-- start of Working data --

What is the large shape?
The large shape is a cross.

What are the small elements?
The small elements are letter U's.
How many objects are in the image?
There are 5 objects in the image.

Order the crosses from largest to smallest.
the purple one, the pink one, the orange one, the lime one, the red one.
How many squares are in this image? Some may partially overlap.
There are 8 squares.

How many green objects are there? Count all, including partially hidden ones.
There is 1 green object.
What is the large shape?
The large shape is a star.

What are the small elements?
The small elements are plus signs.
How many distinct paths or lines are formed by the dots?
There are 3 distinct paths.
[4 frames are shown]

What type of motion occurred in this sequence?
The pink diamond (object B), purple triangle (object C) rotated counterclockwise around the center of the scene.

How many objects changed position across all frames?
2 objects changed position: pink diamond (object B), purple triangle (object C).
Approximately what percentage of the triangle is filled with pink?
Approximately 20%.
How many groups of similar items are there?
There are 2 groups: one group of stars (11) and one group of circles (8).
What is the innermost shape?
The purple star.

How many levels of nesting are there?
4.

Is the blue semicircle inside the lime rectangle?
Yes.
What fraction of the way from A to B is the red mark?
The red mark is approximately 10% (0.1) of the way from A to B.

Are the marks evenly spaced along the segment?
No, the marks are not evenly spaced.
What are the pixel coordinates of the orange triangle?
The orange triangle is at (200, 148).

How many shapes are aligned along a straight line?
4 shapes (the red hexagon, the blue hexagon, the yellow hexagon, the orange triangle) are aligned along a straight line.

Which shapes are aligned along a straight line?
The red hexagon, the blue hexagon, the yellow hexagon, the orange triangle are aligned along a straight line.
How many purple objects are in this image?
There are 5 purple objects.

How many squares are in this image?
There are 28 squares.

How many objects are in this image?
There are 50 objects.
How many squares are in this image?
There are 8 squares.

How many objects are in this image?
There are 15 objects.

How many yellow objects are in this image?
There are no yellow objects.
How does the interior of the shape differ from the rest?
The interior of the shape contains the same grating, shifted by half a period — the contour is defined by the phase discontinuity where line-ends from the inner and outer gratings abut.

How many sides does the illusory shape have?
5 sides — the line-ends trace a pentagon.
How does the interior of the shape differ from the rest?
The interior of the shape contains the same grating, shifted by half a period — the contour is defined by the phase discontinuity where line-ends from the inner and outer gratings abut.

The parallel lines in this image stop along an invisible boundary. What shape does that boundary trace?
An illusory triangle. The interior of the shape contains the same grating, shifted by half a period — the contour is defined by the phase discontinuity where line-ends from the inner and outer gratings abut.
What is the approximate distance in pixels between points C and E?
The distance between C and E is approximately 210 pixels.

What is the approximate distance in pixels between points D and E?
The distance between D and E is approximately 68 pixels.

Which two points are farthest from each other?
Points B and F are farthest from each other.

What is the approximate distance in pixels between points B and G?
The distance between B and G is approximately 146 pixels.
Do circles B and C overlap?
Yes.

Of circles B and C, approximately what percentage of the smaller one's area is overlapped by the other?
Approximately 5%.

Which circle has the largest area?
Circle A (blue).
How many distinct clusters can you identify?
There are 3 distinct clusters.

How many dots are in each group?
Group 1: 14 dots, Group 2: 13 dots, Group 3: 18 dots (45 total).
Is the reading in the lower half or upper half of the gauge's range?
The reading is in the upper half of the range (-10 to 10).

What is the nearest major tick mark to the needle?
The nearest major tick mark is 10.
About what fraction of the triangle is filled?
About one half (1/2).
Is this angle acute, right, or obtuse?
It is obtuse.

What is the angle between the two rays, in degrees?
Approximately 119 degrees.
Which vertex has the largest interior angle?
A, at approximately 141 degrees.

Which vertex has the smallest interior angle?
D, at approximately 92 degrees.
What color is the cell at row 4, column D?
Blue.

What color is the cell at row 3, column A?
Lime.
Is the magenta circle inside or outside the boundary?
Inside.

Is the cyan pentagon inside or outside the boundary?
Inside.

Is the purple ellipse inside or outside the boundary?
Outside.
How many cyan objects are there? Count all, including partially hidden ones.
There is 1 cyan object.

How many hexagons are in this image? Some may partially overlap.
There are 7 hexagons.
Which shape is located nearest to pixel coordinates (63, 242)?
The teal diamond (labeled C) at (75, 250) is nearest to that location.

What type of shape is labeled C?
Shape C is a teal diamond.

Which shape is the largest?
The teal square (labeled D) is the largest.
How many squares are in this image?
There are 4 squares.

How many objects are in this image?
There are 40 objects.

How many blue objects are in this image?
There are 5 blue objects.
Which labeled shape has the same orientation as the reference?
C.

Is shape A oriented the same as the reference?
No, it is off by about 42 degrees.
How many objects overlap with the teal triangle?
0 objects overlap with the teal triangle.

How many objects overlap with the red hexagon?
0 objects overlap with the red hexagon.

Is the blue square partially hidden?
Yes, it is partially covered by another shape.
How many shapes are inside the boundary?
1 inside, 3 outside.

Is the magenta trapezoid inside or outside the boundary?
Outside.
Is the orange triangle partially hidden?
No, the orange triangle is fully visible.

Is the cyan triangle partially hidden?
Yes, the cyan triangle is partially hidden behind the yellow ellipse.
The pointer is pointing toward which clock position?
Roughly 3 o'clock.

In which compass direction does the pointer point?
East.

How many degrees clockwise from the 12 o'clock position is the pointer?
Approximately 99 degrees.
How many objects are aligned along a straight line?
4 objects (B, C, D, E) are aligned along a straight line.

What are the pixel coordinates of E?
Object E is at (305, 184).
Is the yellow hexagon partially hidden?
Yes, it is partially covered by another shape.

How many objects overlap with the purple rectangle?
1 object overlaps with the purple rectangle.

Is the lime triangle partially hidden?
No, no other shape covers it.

-- end of Working data --

** Prompt **
Repeat the records above exactly.

** Answer in full **
What is the large shape?
The large shape is a cross.

What are the small elements?
The small elements are letter U's.
How many objects are in the image?
There are 5 objects in the image.

Order the crosses from largest to smallest.
the purple one, the pink one, the orange one, the lime one, the red one.
How many squares are in this image? Some may partially overlap.
There are 8 squares.

How many green objects are there? Count all, including partially hidden ones.
There is 1 green object.
What is the large shape?
The large shape is a star.

What are the small elements?
The small elements are plus signs.
How many distinct paths or lines are formed by the dots?
There are 3 distinct paths.
[4 frames are shown]

What type of motion occurred in this sequence?
The pink diamond (object B), purple triangle (object C) rotated counterclockwise around the center of the scene.

How many objects changed position across all frames?
2 objects changed position: pink diamond (object B), purple triangle (object C).
Approximately what percentage of the triangle is filled with pink?
Approximately 20%.
How many groups of similar items are there?
There are 2 groups: one group of stars (11) and one group of circles (8).
What is the innermost shape?
The purple star.

How many levels of nesting are there?
4.

Is the blue semicircle inside the lime rectangle?
Yes.
What fraction of the way from A to B is the red mark?
The red mark is approximately 10% (0.1) of the way from A to B.

Are the marks evenly spaced along the segment?
No, the marks are not evenly spaced.
What are the pixel coordinates of the orange triangle?
The orange triangle is at (200, 148).

How many shapes are aligned along a straight line?
4 shapes (the red hexagon, the blue hexagon, the yellow hexagon, the orange triangle) are aligned along a straight line.

Which shapes are aligned along a straight line?
The red hexagon, the blue hexagon, the yellow hexagon, the orange triangle are aligned along a straight line.
How many purple objects are in this image?
There are 5 purple objects.

How many squares are in this image?
There are 28 squares.

How many objects are in this image?
There are 50 objects.
How many squares are in this image?
There are 8 squares.

How many objects are in this image?
There are 15 objects.

How many yellow objects are in this image?
There are no yellow objects.
How does the interior of the shape differ from the rest?
The interior of the shape contains the same grating, shifted by half a period — the contour is defined by the phase discontinuity where line-ends from the inner and outer gratings abut.

How many sides does the illusory shape have?
5 sides — the line-ends trace a pentagon.
How does the interior of the shape differ from the rest?
The interior of the shape contains the same grating, shifted by half a period — the contour is defined by the phase discontinuity where line-ends from the inner and outer gratings abut.

The parallel lines in this image stop along an invisible boundary. What shape does that boundary trace?
An illusory triangle. The interior of the shape contains the same grating, shifted by half a period — the contour is defined by the phase discontinuity where line-ends from the inner and outer gratings abut.
What is the approximate distance in pixels between points C and E?
The distance between C and E is approximately 210 pixels.

What is the approximate distance in pixels between points D and E?
The distance between D and E is approximately 68 pixels.

Which two points are farthest from each other?
Points B and F are farthest from each other.

What is the approximate distance in pixels between points B and G?
The distance between B and G is approximately 146 pixels.
Do circles B and C overlap?
Yes.

Of circles B and C, approximately what percentage of the smaller one's area is overlapped by the other?
Approximately 5%.

Which circle has the largest area?
Circle A (blue).
How many distinct clusters can you identify?
There are 3 distinct clusters.

How many dots are in each group?
Group 1: 14 dots, Group 2: 13 dots, Group 3: 18 dots (45 total).
Is the reading in the lower half or upper half of the gauge's range?
The reading is in the upper half of the range (-10 to 10).

What is the nearest major tick mark to the needle?
The nearest major tick mark is 10.
About what fraction of the triangle is filled?
About one half (1/2).
Is this angle acute, right, or obtuse?
It is obtuse.

What is the angle between the two rays, in degrees?
Approximately 119 degrees.
Which vertex has the largest interior angle?
A, at approximately 141 degrees.

Which vertex has the smallest interior angle?
D, at approximately 92 degrees.
What color is the cell at row 4, column D?
Blue.

What color is the cell at row 3, column A?
Lime.
Is the magenta circle inside or outside the boundary?
Inside.

Is the cyan pentagon inside or outside the boundary?
Inside.

Is the purple ellipse inside or outside the boundary?
Outside.
How many cyan objects are there? Count all, including partially hidden ones.
There is 1 cyan object.

How many hexagons are in this image? Some may partially overlap.
There are 7 hexagons.
Which shape is located nearest to pixel coordinates (63, 242)?
The teal diamond (labeled C) at (75, 250) is nearest to that location.

What type of shape is labeled C?
Shape C is a teal diamond.

Which shape is the largest?
The teal square (labeled D) is the largest.
How many squares are in this image?
There are 4 squares.

How many objects are in this image?
There are 40 objects.

How many blue objects are in this image?
There are 5 blue objects.
Which labeled shape has the same orientation as the reference?
C.

Is shape A oriented the same as the reference?
No, it is off by about 42 degrees.
How many objects overlap with the teal triangle?
0 objects overlap with the teal triangle.

How many objects overlap with the red hexagon?
0 objects overlap with the red hexagon.

Is the blue square partially hidden?
Yes, it is partially covered by another shape.
How many shapes are inside the boundary?
1 inside, 3 outside.

Is the magenta trapezoid inside or outside the boundary?
Outside.
Is the orange triangle partially hidden?
No, the orange triangle is fully visible.

Is the cyan triangle partially hidden?
Yes, the cyan triangle is partially hidden behind the yellow ellipse.
The pointer is pointing toward which clock position?
Roughly 3 o'clock.

In which compass direction does the pointer point?
East.

How many degrees clockwise from the 12 o'clock position is the pointer?
Approximately 99 degrees.
How many objects are aligned along a straight line?
4 objects (B, C, D, E) are aligned along a straight line.

What are the pixel coordinates of E?
Object E is at (305, 184).
Is the yellow hexagon partially hidden?
Yes, it is partially covered by another shape.

How many objects overlap with the purple rectangle?
1 object overlaps with the purple rectangle.

Is the lime triangle partially hidden?
No, no other shape covers it.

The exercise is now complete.